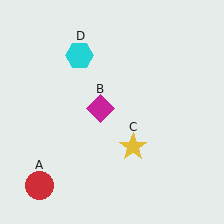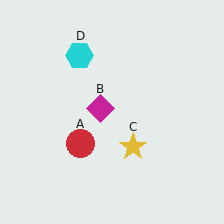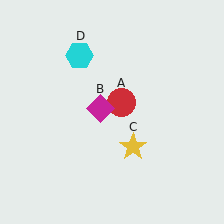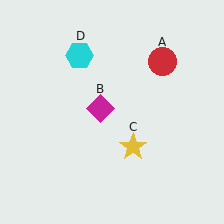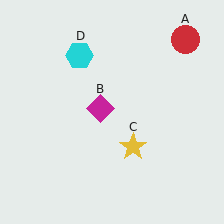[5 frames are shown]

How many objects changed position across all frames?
1 object changed position: red circle (object A).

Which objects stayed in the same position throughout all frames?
Magenta diamond (object B) and yellow star (object C) and cyan hexagon (object D) remained stationary.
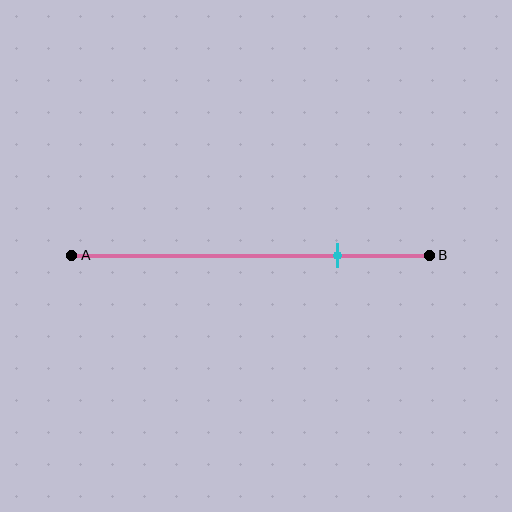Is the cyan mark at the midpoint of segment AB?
No, the mark is at about 75% from A, not at the 50% midpoint.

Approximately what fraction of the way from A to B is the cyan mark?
The cyan mark is approximately 75% of the way from A to B.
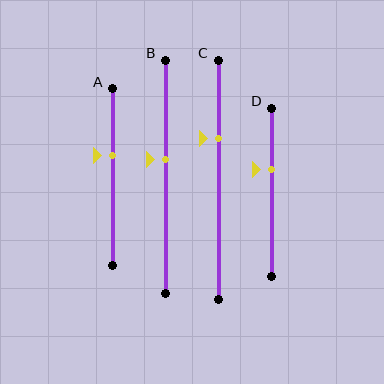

Task goal:
Copy out every line of the material above exactly, skipping the pictures.

Result of this task:
[5 frames are shown]

How many objects changed position across all frames?
1 object changed position: red circle (object A).

Which objects stayed in the same position throughout all frames?
Magenta diamond (object B) and yellow star (object C) and cyan hexagon (object D) remained stationary.
Is the cyan mark at the midpoint of segment AB?
No, the mark is at about 75% from A, not at the 50% midpoint.

Approximately what fraction of the way from A to B is the cyan mark?
The cyan mark is approximately 75% of the way from A to B.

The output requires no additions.